##### Extracted entries #####

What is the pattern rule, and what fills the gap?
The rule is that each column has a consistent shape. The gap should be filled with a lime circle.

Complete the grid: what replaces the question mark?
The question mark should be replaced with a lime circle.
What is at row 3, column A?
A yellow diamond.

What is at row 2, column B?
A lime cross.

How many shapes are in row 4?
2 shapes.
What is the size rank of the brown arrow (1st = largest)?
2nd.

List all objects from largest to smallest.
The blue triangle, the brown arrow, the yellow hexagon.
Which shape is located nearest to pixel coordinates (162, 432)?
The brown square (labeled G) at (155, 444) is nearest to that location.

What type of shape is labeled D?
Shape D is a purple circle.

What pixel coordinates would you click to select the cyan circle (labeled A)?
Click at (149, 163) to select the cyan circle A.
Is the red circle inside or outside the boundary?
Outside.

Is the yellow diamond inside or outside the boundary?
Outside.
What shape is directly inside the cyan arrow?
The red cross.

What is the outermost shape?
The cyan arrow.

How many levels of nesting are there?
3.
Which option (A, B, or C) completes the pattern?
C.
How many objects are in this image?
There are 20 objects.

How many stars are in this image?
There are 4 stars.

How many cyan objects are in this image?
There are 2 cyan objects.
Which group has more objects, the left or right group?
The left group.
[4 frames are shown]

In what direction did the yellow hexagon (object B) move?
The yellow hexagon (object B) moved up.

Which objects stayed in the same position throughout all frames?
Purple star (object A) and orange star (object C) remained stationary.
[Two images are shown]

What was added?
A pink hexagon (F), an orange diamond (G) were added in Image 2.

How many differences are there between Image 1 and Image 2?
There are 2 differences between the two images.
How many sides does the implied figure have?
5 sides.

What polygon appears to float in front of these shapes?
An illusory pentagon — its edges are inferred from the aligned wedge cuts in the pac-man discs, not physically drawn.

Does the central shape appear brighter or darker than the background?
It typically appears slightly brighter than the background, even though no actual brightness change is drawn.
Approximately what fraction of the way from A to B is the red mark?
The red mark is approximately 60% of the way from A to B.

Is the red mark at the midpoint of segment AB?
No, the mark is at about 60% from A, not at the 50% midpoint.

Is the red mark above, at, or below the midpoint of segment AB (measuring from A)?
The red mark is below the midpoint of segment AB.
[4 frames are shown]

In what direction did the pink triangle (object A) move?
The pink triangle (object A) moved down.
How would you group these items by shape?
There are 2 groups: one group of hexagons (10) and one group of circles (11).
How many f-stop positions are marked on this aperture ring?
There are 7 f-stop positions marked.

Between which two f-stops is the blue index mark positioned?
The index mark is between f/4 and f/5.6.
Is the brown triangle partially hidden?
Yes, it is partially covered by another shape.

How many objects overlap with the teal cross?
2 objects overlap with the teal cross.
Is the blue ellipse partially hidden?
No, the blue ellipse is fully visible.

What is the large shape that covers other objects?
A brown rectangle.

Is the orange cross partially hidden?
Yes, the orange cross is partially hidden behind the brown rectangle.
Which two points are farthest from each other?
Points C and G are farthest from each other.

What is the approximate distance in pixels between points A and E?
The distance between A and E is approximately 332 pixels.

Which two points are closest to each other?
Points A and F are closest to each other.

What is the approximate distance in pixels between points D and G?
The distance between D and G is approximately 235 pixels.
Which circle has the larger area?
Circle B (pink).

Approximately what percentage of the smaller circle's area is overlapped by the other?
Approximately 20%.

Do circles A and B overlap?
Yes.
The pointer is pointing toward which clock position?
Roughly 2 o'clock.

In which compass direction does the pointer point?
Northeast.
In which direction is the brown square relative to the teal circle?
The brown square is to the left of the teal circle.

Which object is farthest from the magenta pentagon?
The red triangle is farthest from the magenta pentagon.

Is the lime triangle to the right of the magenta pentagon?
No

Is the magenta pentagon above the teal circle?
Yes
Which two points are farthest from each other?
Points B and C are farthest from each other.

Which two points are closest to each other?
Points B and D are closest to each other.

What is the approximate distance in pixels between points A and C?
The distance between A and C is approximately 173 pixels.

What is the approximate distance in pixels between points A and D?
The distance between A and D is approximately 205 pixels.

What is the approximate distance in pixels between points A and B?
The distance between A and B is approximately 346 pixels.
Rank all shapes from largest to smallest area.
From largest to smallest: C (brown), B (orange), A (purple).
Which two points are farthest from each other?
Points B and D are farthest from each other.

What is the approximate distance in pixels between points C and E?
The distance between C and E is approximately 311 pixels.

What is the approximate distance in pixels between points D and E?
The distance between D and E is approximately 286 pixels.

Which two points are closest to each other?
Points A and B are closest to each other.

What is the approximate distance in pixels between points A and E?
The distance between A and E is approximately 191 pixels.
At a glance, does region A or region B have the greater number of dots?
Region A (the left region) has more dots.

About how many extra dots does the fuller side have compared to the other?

#####

Objective:
Transcribe the whole listing with nothing added or left out.

The output:
What is the pattern rule, and what fills the gap?
The rule is that each column has a consistent shape. The gap should be filled with a lime circle.

Complete the grid: what replaces the question mark?
The question mark should be replaced with a lime circle.
What is at row 3, column A?
A yellow diamond.

What is at row 2, column B?
A lime cross.

How many shapes are in row 4?
2 shapes.
What is the size rank of the brown arrow (1st = largest)?
2nd.

List all objects from largest to smallest.
The blue triangle, the brown arrow, the yellow hexagon.
Which shape is located nearest to pixel coordinates (162, 432)?
The brown square (labeled G) at (155, 444) is nearest to that location.

What type of shape is labeled D?
Shape D is a purple circle.

What pixel coordinates would you click to select the cyan circle (labeled A)?
Click at (149, 163) to select the cyan circle A.
Is the red circle inside or outside the boundary?
Outside.

Is the yellow diamond inside or outside the boundary?
Outside.
What shape is directly inside the cyan arrow?
The red cross.

What is the outermost shape?
The cyan arrow.

How many levels of nesting are there?
3.
Which option (A, B, or C) completes the pattern?
C.
How many objects are in this image?
There are 20 objects.

How many stars are in this image?
There are 4 stars.

How many cyan objects are in this image?
There are 2 cyan objects.
Which group has more objects, the left or right group?
The left group.
[4 frames are shown]

In what direction did the yellow hexagon (object B) move?
The yellow hexagon (object B) moved up.

Which objects stayed in the same position throughout all frames?
Purple star (object A) and orange star (object C) remained stationary.
[Two images are shown]

What was added?
A pink hexagon (F), an orange diamond (G) were added in Image 2.

How many differences are there between Image 1 and Image 2?
There are 2 differences between the two images.
How many sides does the implied figure have?
5 sides.

What polygon appears to float in front of these shapes?
An illusory pentagon — its edges are inferred from the aligned wedge cuts in the pac-man discs, not physically drawn.

Does the central shape appear brighter or darker than the background?
It typically appears slightly brighter than the background, even though no actual brightness change is drawn.
Approximately what fraction of the way from A to B is the red mark?
The red mark is approximately 60% of the way from A to B.

Is the red mark at the midpoint of segment AB?
No, the mark is at about 60% from A, not at the 50% midpoint.

Is the red mark above, at, or below the midpoint of segment AB (measuring from A)?
The red mark is below the midpoint of segment AB.
[4 frames are shown]

In what direction did the pink triangle (object A) move?
The pink triangle (object A) moved down.
How would you group these items by shape?
There are 2 groups: one group of hexagons (10) and one group of circles (11).
How many f-stop positions are marked on this aperture ring?
There are 7 f-stop positions marked.

Between which two f-stops is the blue index mark positioned?
The index mark is between f/4 and f/5.6.
Is the brown triangle partially hidden?
Yes, it is partially covered by another shape.

How many objects overlap with the teal cross?
2 objects overlap with the teal cross.
Is the blue ellipse partially hidden?
No, the blue ellipse is fully visible.

What is the large shape that covers other objects?
A brown rectangle.

Is the orange cross partially hidden?
Yes, the orange cross is partially hidden behind the brown rectangle.
Which two points are farthest from each other?
Points C and G are farthest from each other.

What is the approximate distance in pixels between points A and E?
The distance between A and E is approximately 332 pixels.

Which two points are closest to each other?
Points A and F are closest to each other.

What is the approximate distance in pixels between points D and G?
The distance between D and G is approximately 235 pixels.
Which circle has the larger area?
Circle B (pink).

Approximately what percentage of the smaller circle's area is overlapped by the other?
Approximately 20%.

Do circles A and B overlap?
Yes.
The pointer is pointing toward which clock position?
Roughly 2 o'clock.

In which compass direction does the pointer point?
Northeast.
In which direction is the brown square relative to the teal circle?
The brown square is to the left of the teal circle.

Which object is farthest from the magenta pentagon?
The red triangle is farthest from the magenta pentagon.

Is the lime triangle to the right of the magenta pentagon?
No

Is the magenta pentagon above the teal circle?
Yes
Which two points are farthest from each other?
Points B and C are farthest from each other.

Which two points are closest to each other?
Points B and D are closest to each other.

What is the approximate distance in pixels between points A and C?
The distance between A and C is approximately 173 pixels.

What is the approximate distance in pixels between points A and D?
The distance between A and D is approximately 205 pixels.

What is the approximate distance in pixels between points A and B?
The distance between A and B is approximately 346 pixels.
Rank all shapes from largest to smallest area.
From largest to smallest: C (brown), B (orange), A (purple).
Which two points are farthest from each other?
Points B and D are farthest from each other.

What is the approximate distance in pixels between points C and E?
The distance between C and E is approximately 311 pixels.

What is the approximate distance in pixels between points D and E?
The distance between D and E is approximately 286 pixels.

Which two points are closest to each other?
Points A and B are closest to each other.

What is the approximate distance in pixels between points A and E?
The distance between A and E is approximately 191 pixels.
At a glance, does region A or region B have the greater number of dots?
Region A (the left region) has more dots.

About how many extra dots does the fuller side have compared to the other?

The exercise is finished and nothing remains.